### Records supplied

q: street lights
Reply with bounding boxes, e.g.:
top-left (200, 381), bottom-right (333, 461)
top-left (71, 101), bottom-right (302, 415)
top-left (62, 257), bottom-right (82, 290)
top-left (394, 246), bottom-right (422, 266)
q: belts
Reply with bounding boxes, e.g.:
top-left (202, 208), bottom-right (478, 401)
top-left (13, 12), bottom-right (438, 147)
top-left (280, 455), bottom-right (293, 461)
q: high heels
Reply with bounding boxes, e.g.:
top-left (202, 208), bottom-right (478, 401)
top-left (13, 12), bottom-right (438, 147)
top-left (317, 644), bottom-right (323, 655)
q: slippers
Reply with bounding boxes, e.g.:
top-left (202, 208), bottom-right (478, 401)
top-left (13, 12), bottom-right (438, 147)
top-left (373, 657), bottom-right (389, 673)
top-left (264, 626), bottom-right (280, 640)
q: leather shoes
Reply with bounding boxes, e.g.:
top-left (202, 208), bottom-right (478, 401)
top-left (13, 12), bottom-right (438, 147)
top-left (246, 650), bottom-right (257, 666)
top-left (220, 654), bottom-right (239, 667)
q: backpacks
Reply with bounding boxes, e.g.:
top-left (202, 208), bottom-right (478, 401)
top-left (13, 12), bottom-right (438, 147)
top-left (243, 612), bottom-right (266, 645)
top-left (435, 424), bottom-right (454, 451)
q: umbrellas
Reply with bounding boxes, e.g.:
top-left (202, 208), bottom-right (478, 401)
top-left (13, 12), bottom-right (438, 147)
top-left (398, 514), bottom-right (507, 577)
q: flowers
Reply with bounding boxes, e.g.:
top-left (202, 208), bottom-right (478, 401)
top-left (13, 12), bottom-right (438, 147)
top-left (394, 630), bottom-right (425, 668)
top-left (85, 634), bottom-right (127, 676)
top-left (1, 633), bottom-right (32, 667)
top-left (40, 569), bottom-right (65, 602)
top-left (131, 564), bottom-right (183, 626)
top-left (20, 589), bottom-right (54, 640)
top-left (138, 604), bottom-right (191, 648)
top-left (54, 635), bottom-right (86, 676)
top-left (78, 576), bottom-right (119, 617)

### Requirement
Could you recast all of the lines above as a JSON list of strings, with one string per line and blank lines omitted?

### Result for this exercise
[
  "q: street lights",
  "Reply with bounding boxes, e.g.:",
  "top-left (200, 381), bottom-right (333, 461)",
  "top-left (71, 101), bottom-right (302, 415)",
  "top-left (62, 257), bottom-right (82, 290)",
  "top-left (394, 246), bottom-right (422, 266)",
  "q: belts",
  "Reply with bounding boxes, e.g.:",
  "top-left (202, 208), bottom-right (478, 401)",
  "top-left (13, 12), bottom-right (438, 147)",
  "top-left (280, 455), bottom-right (293, 461)",
  "q: high heels",
  "Reply with bounding boxes, e.g.:",
  "top-left (202, 208), bottom-right (478, 401)",
  "top-left (13, 12), bottom-right (438, 147)",
  "top-left (317, 644), bottom-right (323, 655)",
  "q: slippers",
  "Reply with bounding boxes, e.g.:",
  "top-left (202, 208), bottom-right (478, 401)",
  "top-left (13, 12), bottom-right (438, 147)",
  "top-left (373, 657), bottom-right (389, 673)",
  "top-left (264, 626), bottom-right (280, 640)",
  "q: leather shoes",
  "Reply with bounding boxes, e.g.:",
  "top-left (202, 208), bottom-right (478, 401)",
  "top-left (13, 12), bottom-right (438, 147)",
  "top-left (246, 650), bottom-right (257, 666)",
  "top-left (220, 654), bottom-right (239, 667)",
  "q: backpacks",
  "Reply with bounding boxes, e.g.:",
  "top-left (202, 208), bottom-right (478, 401)",
  "top-left (13, 12), bottom-right (438, 147)",
  "top-left (243, 612), bottom-right (266, 645)",
  "top-left (435, 424), bottom-right (454, 451)",
  "q: umbrellas",
  "Reply with bounding boxes, e.g.:",
  "top-left (202, 208), bottom-right (478, 401)",
  "top-left (13, 12), bottom-right (438, 147)",
  "top-left (398, 514), bottom-right (507, 577)",
  "q: flowers",
  "Reply with bounding boxes, e.g.:",
  "top-left (202, 208), bottom-right (478, 401)",
  "top-left (13, 12), bottom-right (438, 147)",
  "top-left (394, 630), bottom-right (425, 668)",
  "top-left (85, 634), bottom-right (127, 676)",
  "top-left (1, 633), bottom-right (32, 667)",
  "top-left (40, 569), bottom-right (65, 602)",
  "top-left (131, 564), bottom-right (183, 626)",
  "top-left (20, 589), bottom-right (54, 640)",
  "top-left (138, 604), bottom-right (191, 648)",
  "top-left (54, 635), bottom-right (86, 676)",
  "top-left (78, 576), bottom-right (119, 617)"
]